§ PROBLEM:
Every line of the listing must be reproduced as it stands. Leave the images behind.

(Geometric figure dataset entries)
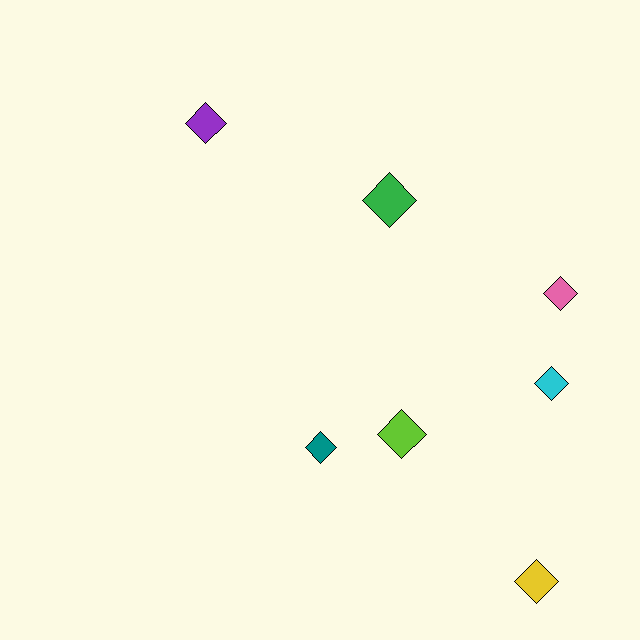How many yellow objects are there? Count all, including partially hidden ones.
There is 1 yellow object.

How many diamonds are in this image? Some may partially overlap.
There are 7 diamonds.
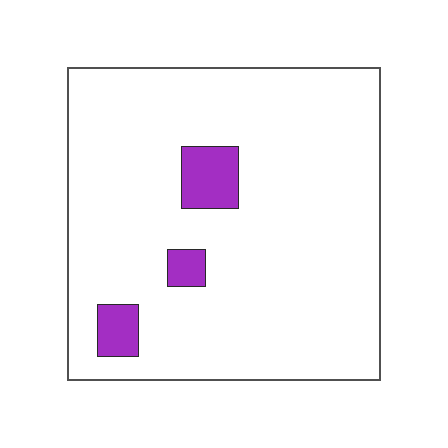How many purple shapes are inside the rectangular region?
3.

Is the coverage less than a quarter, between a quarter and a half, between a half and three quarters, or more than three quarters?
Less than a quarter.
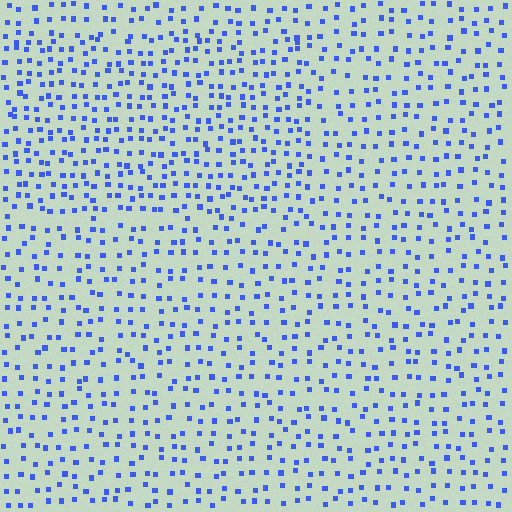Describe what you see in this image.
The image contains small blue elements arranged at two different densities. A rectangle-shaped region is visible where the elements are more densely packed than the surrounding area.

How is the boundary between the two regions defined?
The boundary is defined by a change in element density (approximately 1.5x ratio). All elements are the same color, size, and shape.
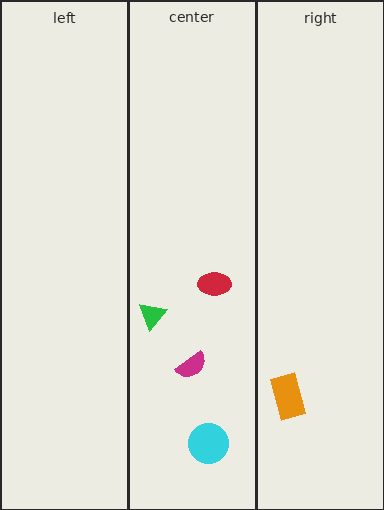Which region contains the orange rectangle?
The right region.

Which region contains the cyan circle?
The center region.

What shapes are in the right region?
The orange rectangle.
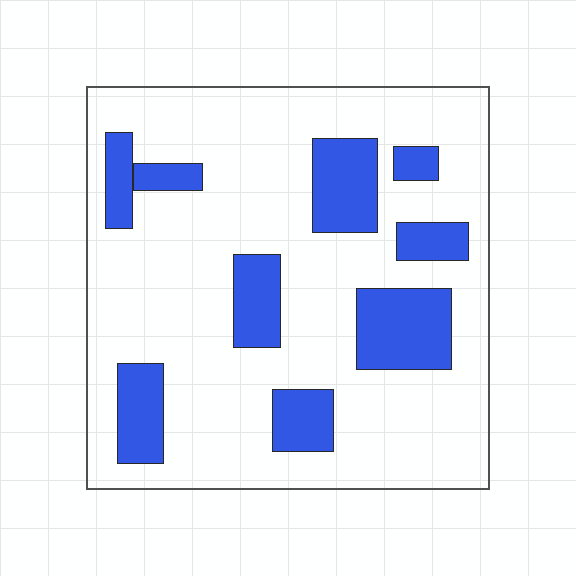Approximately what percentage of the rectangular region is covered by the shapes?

§ OUTPUT FOR THIS TASK:
How many yellow objects are there? Count all, including partially hidden ones.
There is 1 yellow object.

How many diamonds are in this image? Some may partially overlap.
There are 7 diamonds.
How many purple shapes are inside the rectangular region?
3.

Is the coverage less than a quarter, between a quarter and a half, between a half and three quarters, or more than three quarters?
Less than a quarter.
Describe what you see in this image.
The image contains small blue elements arranged at two different densities. A rectangle-shaped region is visible where the elements are more densely packed than the surrounding area.

How is the boundary between the two regions defined?
The boundary is defined by a change in element density (approximately 1.5x ratio). All elements are the same color, size, and shape.
Which region contains the orange rectangle?
The right region.

Which region contains the cyan circle?
The center region.

What shapes are in the right region?
The orange rectangle.
Approximately what percentage of the rectangular region is covered by the shapes?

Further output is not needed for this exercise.